# [Requirement]
Every record below should be printed exactly as given.

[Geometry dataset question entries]
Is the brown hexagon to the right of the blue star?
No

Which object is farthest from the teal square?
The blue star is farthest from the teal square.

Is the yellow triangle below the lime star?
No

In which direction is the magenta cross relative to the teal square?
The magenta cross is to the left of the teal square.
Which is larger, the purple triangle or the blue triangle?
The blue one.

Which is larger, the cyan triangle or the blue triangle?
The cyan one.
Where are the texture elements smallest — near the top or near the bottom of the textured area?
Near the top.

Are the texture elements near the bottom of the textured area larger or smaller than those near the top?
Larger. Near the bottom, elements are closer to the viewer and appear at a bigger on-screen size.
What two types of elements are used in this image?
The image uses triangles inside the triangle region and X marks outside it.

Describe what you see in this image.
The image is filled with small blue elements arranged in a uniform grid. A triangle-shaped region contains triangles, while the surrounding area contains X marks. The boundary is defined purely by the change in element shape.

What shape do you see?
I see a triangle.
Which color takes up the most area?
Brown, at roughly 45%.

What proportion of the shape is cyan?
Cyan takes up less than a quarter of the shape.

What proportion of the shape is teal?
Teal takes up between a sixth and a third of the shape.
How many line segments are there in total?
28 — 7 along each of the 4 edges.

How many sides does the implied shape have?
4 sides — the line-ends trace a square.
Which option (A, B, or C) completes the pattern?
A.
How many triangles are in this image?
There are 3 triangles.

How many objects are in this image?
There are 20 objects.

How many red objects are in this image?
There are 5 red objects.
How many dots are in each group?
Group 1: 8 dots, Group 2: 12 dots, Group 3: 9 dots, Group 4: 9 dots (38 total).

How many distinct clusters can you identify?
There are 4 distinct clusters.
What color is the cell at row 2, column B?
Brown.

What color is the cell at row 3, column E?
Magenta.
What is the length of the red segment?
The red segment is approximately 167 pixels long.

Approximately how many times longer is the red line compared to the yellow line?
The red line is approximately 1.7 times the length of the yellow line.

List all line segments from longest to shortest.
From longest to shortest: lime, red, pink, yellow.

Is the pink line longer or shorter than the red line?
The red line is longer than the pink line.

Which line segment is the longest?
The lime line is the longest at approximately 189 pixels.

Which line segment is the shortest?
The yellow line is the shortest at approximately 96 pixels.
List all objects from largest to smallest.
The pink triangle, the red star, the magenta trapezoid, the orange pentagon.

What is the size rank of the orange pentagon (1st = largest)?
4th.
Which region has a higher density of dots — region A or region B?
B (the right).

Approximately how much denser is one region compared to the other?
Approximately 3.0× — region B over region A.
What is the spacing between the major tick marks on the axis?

# [Output]
Is the brown hexagon to the right of the blue star?
No

Which object is farthest from the teal square?
The blue star is farthest from the teal square.

Is the yellow triangle below the lime star?
No

In which direction is the magenta cross relative to the teal square?
The magenta cross is to the left of the teal square.
Which is larger, the purple triangle or the blue triangle?
The blue one.

Which is larger, the cyan triangle or the blue triangle?
The cyan one.
Where are the texture elements smallest — near the top or near the bottom of the textured area?
Near the top.

Are the texture elements near the bottom of the textured area larger or smaller than those near the top?
Larger. Near the bottom, elements are closer to the viewer and appear at a bigger on-screen size.
What two types of elements are used in this image?
The image uses triangles inside the triangle region and X marks outside it.

Describe what you see in this image.
The image is filled with small blue elements arranged in a uniform grid. A triangle-shaped region contains triangles, while the surrounding area contains X marks. The boundary is defined purely by the change in element shape.

What shape do you see?
I see a triangle.
Which color takes up the most area?
Brown, at roughly 45%.

What proportion of the shape is cyan?
Cyan takes up less than a quarter of the shape.

What proportion of the shape is teal?
Teal takes up between a sixth and a third of the shape.
How many line segments are there in total?
28 — 7 along each of the 4 edges.

How many sides does the implied shape have?
4 sides — the line-ends trace a square.
Which option (A, B, or C) completes the pattern?
A.
How many triangles are in this image?
There are 3 triangles.

How many objects are in this image?
There are 20 objects.

How many red objects are in this image?
There are 5 red objects.
How many dots are in each group?
Group 1: 8 dots, Group 2: 12 dots, Group 3: 9 dots, Group 4: 9 dots (38 total).

How many distinct clusters can you identify?
There are 4 distinct clusters.
What color is the cell at row 2, column B?
Brown.

What color is the cell at row 3, column E?
Magenta.
What is the length of the red segment?
The red segment is approximately 167 pixels long.

Approximately how many times longer is the red line compared to the yellow line?
The red line is approximately 1.7 times the length of the yellow line.

List all line segments from longest to shortest.
From longest to shortest: lime, red, pink, yellow.

Is the pink line longer or shorter than the red line?
The red line is longer than the pink line.

Which line segment is the longest?
The lime line is the longest at approximately 189 pixels.

Which line segment is the shortest?
The yellow line is the shortest at approximately 96 pixels.
List all objects from largest to smallest.
The pink triangle, the red star, the magenta trapezoid, the orange pentagon.

What is the size rank of the orange pentagon (1st = largest)?
4th.
Which region has a higher density of dots — region A or region B?
B (the right).

Approximately how much denser is one region compared to the other?
Approximately 3.0× — region B over region A.
What is the spacing between the major tick marks on the axis?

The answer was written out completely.